Starting at the line that contains "Which object is farthest from the red square?", print every remaining line of the entries, unchanged, and output nothing more.

--- Begin MATERIAL SUPPLIED ---

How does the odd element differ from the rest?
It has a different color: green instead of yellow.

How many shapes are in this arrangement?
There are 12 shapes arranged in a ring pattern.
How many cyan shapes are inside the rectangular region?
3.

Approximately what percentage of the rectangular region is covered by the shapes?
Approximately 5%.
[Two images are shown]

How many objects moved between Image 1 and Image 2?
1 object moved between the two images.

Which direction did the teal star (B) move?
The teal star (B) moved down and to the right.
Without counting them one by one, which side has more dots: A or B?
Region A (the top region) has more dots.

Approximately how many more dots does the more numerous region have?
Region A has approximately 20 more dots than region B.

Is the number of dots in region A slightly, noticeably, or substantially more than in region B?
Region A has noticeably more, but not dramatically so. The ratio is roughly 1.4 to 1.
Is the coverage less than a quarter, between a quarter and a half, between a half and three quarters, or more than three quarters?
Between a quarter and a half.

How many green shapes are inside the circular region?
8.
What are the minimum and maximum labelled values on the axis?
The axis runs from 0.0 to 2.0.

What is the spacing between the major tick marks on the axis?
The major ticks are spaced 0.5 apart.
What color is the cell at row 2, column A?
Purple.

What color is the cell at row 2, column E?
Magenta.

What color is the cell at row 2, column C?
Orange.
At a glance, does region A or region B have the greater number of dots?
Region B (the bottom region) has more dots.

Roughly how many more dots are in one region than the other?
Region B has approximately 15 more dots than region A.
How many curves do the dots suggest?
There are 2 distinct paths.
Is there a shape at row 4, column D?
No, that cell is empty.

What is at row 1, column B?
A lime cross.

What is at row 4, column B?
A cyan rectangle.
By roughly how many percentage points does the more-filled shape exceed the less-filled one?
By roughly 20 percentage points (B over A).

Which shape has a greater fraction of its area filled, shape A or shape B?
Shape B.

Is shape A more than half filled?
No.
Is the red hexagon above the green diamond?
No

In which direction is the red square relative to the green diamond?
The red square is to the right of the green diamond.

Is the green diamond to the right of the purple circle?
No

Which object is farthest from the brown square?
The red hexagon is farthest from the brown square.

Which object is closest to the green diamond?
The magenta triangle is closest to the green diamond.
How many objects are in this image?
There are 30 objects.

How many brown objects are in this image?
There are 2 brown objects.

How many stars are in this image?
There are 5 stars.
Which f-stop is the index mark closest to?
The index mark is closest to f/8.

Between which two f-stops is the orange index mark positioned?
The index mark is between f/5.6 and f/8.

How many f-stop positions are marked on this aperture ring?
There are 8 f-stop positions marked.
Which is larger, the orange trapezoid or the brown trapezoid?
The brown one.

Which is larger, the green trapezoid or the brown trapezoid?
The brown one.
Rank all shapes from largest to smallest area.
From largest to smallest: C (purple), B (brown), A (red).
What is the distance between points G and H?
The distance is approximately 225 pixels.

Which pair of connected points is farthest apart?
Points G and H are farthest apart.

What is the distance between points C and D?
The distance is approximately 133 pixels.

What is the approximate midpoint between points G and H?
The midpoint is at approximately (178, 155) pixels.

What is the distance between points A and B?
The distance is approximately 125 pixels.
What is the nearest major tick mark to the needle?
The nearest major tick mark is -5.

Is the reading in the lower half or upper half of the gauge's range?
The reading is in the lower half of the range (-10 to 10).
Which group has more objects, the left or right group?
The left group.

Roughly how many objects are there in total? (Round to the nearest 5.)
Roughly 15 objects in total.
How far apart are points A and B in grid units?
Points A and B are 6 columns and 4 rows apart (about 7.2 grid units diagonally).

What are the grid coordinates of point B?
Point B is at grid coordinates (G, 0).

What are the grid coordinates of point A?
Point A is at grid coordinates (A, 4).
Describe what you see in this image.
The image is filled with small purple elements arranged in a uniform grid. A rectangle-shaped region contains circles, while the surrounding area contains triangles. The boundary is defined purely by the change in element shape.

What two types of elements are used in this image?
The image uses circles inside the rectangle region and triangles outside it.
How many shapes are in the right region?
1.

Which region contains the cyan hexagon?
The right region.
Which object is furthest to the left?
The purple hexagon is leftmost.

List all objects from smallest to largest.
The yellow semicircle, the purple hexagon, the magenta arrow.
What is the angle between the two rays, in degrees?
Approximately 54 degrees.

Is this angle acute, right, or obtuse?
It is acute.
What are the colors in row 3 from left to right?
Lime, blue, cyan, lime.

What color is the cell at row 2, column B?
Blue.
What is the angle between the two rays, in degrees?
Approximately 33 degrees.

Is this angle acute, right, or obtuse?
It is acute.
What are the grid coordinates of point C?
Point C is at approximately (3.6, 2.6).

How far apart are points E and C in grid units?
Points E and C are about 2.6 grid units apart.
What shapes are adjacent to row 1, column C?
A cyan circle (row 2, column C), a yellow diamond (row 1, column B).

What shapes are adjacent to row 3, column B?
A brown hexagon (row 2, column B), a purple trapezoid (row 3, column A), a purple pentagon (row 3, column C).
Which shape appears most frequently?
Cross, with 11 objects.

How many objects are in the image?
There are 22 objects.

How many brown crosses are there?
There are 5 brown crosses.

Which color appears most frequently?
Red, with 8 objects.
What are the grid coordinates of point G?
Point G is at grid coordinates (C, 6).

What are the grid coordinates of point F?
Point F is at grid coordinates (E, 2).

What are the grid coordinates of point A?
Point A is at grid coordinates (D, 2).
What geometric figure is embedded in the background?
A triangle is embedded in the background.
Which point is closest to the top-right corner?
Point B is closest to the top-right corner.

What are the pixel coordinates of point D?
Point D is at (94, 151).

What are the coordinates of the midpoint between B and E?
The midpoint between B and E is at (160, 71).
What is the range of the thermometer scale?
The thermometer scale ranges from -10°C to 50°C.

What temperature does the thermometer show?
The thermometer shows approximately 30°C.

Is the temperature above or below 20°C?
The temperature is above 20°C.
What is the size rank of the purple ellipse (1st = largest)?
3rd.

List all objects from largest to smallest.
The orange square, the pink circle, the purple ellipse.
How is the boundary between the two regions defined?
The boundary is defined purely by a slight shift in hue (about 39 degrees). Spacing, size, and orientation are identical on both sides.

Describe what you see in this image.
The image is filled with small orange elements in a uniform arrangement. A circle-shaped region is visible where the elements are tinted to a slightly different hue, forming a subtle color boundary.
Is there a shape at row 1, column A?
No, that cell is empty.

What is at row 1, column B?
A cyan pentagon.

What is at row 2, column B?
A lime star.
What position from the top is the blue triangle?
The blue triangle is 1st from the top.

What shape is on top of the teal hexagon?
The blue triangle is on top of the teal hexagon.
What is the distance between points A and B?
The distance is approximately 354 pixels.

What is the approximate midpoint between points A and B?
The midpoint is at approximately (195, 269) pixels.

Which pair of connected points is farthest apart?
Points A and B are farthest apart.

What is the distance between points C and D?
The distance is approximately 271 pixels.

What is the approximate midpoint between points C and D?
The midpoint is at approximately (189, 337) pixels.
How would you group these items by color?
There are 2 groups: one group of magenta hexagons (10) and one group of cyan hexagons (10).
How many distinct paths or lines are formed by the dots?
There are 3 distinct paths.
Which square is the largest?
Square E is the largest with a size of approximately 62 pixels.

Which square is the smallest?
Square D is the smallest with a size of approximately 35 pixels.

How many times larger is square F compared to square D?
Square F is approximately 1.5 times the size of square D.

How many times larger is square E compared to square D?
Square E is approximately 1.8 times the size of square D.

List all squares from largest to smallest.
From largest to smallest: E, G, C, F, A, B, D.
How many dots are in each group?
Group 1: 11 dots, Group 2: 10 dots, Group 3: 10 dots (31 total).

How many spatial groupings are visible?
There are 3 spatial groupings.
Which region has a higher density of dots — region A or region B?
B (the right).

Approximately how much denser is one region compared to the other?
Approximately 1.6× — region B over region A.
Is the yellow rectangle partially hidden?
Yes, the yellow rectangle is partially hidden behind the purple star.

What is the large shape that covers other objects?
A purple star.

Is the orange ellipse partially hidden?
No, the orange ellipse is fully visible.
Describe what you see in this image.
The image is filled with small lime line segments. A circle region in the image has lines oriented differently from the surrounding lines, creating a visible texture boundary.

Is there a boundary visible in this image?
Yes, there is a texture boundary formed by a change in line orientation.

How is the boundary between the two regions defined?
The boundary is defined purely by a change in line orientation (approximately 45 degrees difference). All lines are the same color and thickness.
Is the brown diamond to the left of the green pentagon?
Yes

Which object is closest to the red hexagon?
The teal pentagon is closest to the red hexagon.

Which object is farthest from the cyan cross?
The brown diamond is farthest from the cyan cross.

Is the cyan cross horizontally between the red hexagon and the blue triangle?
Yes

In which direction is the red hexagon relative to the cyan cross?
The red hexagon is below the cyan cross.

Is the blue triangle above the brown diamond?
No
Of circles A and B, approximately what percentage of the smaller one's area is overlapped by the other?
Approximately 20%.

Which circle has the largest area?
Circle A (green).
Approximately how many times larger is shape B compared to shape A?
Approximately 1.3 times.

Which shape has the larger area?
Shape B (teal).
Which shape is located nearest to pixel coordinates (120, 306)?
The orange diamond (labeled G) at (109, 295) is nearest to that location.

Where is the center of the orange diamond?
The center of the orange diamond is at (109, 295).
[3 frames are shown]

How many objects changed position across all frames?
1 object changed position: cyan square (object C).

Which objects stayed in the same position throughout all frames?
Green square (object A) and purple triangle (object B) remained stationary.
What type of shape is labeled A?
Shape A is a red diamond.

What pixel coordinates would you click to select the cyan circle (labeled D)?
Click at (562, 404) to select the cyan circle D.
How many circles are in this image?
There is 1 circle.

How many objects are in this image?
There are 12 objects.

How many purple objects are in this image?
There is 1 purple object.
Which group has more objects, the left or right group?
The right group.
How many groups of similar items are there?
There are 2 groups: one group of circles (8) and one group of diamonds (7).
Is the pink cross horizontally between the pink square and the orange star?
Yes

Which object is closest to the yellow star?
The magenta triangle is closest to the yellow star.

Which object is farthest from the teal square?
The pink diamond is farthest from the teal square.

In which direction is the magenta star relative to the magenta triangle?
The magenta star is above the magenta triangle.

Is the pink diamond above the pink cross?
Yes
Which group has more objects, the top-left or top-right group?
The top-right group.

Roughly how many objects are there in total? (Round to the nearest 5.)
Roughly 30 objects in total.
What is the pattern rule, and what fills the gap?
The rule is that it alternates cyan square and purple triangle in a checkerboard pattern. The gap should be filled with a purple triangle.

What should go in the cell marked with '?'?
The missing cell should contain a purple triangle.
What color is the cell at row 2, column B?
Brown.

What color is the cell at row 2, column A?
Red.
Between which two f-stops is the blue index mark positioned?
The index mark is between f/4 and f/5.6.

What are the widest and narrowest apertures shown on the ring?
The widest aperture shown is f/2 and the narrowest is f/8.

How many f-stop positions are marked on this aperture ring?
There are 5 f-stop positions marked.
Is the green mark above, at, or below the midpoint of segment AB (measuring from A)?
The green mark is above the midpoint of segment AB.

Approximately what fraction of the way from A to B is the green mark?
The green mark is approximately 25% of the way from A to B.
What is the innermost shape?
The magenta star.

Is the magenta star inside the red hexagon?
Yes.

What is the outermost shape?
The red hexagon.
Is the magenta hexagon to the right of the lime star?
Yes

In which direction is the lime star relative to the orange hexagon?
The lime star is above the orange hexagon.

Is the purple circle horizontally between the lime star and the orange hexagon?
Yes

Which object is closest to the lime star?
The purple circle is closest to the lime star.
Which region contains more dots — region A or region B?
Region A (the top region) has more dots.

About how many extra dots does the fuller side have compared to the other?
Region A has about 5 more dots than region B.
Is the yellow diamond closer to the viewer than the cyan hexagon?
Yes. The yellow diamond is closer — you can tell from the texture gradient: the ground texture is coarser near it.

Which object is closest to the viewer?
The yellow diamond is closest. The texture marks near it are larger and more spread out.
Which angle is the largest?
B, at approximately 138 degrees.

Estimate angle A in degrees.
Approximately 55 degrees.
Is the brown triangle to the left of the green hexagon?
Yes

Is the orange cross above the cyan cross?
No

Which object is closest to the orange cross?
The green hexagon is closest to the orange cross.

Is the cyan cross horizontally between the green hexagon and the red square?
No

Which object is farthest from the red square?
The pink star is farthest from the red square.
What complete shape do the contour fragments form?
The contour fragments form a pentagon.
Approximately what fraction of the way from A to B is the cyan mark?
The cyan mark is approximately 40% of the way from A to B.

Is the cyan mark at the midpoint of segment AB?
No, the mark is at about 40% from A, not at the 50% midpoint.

--- End MATERIAL SUPPLIED ---

# [RESULT OF THIS TASK]
Which object is farthest from the red square?
The pink star is farthest from the red square.
What complete shape do the contour fragments form?
The contour fragments form a pentagon.
Approximately what fraction of the way from A to B is the cyan mark?
The cyan mark is approximately 40% of the way from A to B.

Is the cyan mark at the midpoint of segment AB?
No, the mark is at about 40% from A, not at the 50% midpoint.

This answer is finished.